**What this task involves**
Word for word, retype every entry in the listing.

* * * * * * * * *

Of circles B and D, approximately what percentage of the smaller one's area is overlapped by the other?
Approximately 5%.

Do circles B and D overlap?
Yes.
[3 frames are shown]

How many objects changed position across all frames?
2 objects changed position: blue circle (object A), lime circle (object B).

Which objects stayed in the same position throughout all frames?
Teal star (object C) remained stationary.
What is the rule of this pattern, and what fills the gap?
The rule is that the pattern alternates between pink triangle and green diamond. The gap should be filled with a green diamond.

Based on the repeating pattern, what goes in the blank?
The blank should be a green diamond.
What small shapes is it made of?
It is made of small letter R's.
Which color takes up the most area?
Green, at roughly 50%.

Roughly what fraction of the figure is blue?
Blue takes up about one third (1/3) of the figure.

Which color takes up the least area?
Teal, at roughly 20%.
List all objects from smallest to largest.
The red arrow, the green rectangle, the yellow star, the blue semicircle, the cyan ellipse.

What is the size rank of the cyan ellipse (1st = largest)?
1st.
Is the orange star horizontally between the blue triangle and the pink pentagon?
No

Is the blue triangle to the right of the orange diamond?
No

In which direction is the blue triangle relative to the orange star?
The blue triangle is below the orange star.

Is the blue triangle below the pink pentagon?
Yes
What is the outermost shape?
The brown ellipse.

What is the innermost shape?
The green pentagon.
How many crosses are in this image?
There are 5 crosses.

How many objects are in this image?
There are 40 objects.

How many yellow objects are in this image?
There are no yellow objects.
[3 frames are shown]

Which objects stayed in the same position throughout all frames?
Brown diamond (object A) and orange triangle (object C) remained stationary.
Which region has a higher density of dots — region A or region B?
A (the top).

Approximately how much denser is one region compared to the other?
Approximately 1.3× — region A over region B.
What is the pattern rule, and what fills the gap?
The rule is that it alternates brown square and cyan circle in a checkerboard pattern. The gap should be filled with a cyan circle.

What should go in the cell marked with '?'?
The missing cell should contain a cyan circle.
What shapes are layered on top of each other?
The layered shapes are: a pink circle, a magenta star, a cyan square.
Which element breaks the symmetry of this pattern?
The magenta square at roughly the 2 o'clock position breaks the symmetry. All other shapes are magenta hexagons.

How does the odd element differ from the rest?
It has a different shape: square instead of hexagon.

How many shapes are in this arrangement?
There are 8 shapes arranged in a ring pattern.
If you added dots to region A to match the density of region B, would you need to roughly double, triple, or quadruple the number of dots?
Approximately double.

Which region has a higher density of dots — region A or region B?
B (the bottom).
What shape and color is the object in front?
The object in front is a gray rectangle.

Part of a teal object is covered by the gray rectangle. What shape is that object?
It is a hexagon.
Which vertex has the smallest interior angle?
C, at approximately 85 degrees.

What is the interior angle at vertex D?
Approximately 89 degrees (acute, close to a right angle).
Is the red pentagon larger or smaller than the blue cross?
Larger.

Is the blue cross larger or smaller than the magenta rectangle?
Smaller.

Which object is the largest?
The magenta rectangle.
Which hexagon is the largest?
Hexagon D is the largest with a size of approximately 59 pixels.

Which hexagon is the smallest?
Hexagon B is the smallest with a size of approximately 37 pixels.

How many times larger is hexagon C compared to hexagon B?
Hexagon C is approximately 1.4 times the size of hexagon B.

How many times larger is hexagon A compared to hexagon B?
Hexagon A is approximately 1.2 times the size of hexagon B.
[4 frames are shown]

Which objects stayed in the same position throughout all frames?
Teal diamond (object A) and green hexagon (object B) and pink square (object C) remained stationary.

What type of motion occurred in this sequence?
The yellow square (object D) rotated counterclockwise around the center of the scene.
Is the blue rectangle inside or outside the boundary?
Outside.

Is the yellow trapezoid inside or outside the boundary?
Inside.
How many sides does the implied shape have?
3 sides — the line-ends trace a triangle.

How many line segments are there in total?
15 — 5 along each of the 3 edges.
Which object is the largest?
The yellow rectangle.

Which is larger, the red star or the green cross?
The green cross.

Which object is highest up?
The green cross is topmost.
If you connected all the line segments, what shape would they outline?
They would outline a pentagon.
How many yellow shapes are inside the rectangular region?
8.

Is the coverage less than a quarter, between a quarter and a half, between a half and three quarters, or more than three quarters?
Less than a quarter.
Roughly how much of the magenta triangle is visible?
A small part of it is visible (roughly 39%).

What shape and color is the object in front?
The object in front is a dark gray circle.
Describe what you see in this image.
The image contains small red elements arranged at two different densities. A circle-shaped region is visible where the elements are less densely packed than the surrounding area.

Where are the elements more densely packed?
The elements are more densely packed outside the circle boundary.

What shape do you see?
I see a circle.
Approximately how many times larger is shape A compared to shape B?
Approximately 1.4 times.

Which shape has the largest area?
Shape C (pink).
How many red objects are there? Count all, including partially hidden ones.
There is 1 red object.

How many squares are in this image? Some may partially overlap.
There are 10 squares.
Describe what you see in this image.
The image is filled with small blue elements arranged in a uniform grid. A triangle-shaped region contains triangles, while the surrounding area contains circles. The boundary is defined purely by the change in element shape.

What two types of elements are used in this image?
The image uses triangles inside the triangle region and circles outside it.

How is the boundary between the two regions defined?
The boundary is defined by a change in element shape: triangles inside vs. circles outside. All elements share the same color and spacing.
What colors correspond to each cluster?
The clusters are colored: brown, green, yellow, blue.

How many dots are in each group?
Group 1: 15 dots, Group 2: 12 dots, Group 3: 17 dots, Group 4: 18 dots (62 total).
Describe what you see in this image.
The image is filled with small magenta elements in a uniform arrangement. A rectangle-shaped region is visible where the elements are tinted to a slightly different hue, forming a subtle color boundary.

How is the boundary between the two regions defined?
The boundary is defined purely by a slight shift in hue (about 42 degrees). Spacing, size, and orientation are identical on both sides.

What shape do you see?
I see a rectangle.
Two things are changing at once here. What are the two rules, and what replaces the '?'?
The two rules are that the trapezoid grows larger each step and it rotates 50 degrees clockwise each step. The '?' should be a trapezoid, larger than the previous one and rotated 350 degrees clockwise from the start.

* * * * * * * * *

**Exercise solution**
Of circles B and D, approximately what percentage of the smaller one's area is overlapped by the other?
Approximately 5%.

Do circles B and D overlap?
Yes.
[3 frames are shown]

How many objects changed position across all frames?
2 objects changed position: blue circle (object A), lime circle (object B).

Which objects stayed in the same position throughout all frames?
Teal star (object C) remained stationary.
What is the rule of this pattern, and what fills the gap?
The rule is that the pattern alternates between pink triangle and green diamond. The gap should be filled with a green diamond.

Based on the repeating pattern, what goes in the blank?
The blank should be a green diamond.
What small shapes is it made of?
It is made of small letter R's.
Which color takes up the most area?
Green, at roughly 50%.

Roughly what fraction of the figure is blue?
Blue takes up about one third (1/3) of the figure.

Which color takes up the least area?
Teal, at roughly 20%.
List all objects from smallest to largest.
The red arrow, the green rectangle, the yellow star, the blue semicircle, the cyan ellipse.

What is the size rank of the cyan ellipse (1st = largest)?
1st.
Is the orange star horizontally between the blue triangle and the pink pentagon?
No

Is the blue triangle to the right of the orange diamond?
No

In which direction is the blue triangle relative to the orange star?
The blue triangle is below the orange star.

Is the blue triangle below the pink pentagon?
Yes
What is the outermost shape?
The brown ellipse.

What is the innermost shape?
The green pentagon.
How many crosses are in this image?
There are 5 crosses.

How many objects are in this image?
There are 40 objects.

How many yellow objects are in this image?
There are no yellow objects.
[3 frames are shown]

Which objects stayed in the same position throughout all frames?
Brown diamond (object A) and orange triangle (object C) remained stationary.
Which region has a higher density of dots — region A or region B?
A (the top).

Approximately how much denser is one region compared to the other?
Approximately 1.3× — region A over region B.
What is the pattern rule, and what fills the gap?
The rule is that it alternates brown square and cyan circle in a checkerboard pattern. The gap should be filled with a cyan circle.

What should go in the cell marked with '?'?
The missing cell should contain a cyan circle.
What shapes are layered on top of each other?
The layered shapes are: a pink circle, a magenta star, a cyan square.
Which element breaks the symmetry of this pattern?
The magenta square at roughly the 2 o'clock position breaks the symmetry. All other shapes are magenta hexagons.

How does the odd element differ from the rest?
It has a different shape: square instead of hexagon.

How many shapes are in this arrangement?
There are 8 shapes arranged in a ring pattern.
If you added dots to region A to match the density of region B, would you need to roughly double, triple, or quadruple the number of dots?
Approximately double.

Which region has a higher density of dots — region A or region B?
B (the bottom).
What shape and color is the object in front?
The object in front is a gray rectangle.

Part of a teal object is covered by the gray rectangle. What shape is that object?
It is a hexagon.
Which vertex has the smallest interior angle?
C, at approximately 85 degrees.

What is the interior angle at vertex D?
Approximately 89 degrees (acute, close to a right angle).
Is the red pentagon larger or smaller than the blue cross?
Larger.

Is the blue cross larger or smaller than the magenta rectangle?
Smaller.

Which object is the largest?
The magenta rectangle.
Which hexagon is the largest?
Hexagon D is the largest with a size of approximately 59 pixels.

Which hexagon is the smallest?
Hexagon B is the smallest with a size of approximately 37 pixels.

How many times larger is hexagon C compared to hexagon B?
Hexagon C is approximately 1.4 times the size of hexagon B.

How many times larger is hexagon A compared to hexagon B?
Hexagon A is approximately 1.2 times the size of hexagon B.
[4 frames are shown]

Which objects stayed in the same position throughout all frames?
Teal diamond (object A) and green hexagon (object B) and pink square (object C) remained stationary.

What type of motion occurred in this sequence?
The yellow square (object D) rotated counterclockwise around the center of the scene.
Is the blue rectangle inside or outside the boundary?
Outside.

Is the yellow trapezoid inside or outside the boundary?
Inside.
How many sides does the implied shape have?
3 sides — the line-ends trace a triangle.

How many line segments are there in total?
15 — 5 along each of the 3 edges.
Which object is the largest?
The yellow rectangle.

Which is larger, the red star or the green cross?
The green cross.

Which object is highest up?
The green cross is topmost.
If you connected all the line segments, what shape would they outline?
They would outline a pentagon.
How many yellow shapes are inside the rectangular region?
8.

Is the coverage less than a quarter, between a quarter and a half, between a half and three quarters, or more than three quarters?
Less than a quarter.
Roughly how much of the magenta triangle is visible?
A small part of it is visible (roughly 39%).

What shape and color is the object in front?
The object in front is a dark gray circle.
Describe what you see in this image.
The image contains small red elements arranged at two different densities. A circle-shaped region is visible where the elements are less densely packed than the surrounding area.

Where are the elements more densely packed?
The elements are more densely packed outside the circle boundary.

What shape do you see?
I see a circle.
Approximately how many times larger is shape A compared to shape B?
Approximately 1.4 times.

Which shape has the largest area?
Shape C (pink).
How many red objects are there? Count all, including partially hidden ones.
There is 1 red object.

How many squares are in this image? Some may partially overlap.
There are 10 squares.
Describe what you see in this image.
The image is filled with small blue elements arranged in a uniform grid. A triangle-shaped region contains triangles, while the surrounding area contains circles. The boundary is defined purely by the change in element shape.

What two types of elements are used in this image?
The image uses triangles inside the triangle region and circles outside it.

How is the boundary between the two regions defined?
The boundary is defined by a change in element shape: triangles inside vs. circles outside. All elements share the same color and spacing.
What colors correspond to each cluster?
The clusters are colored: brown, green, yellow, blue.

How many dots are in each group?
Group 1: 15 dots, Group 2: 12 dots, Group 3: 17 dots, Group 4: 18 dots (62 total).
Describe what you see in this image.
The image is filled with small magenta elements in a uniform arrangement. A rectangle-shaped region is visible where the elements are tinted to a slightly different hue, forming a subtle color boundary.

How is the boundary between the two regions defined?
The boundary is defined purely by a slight shift in hue (about 42 degrees). Spacing, size, and orientation are identical on both sides.

What shape do you see?
I see a rectangle.
Two things are changing at once here. What are the two rules, and what replaces the '?'?
The two rules are that the trapezoid grows larger each step and it rotates 50 degrees clockwise each step. The '?' should be a trapezoid, larger than the previous one and rotated 350 degrees clockwise from the start.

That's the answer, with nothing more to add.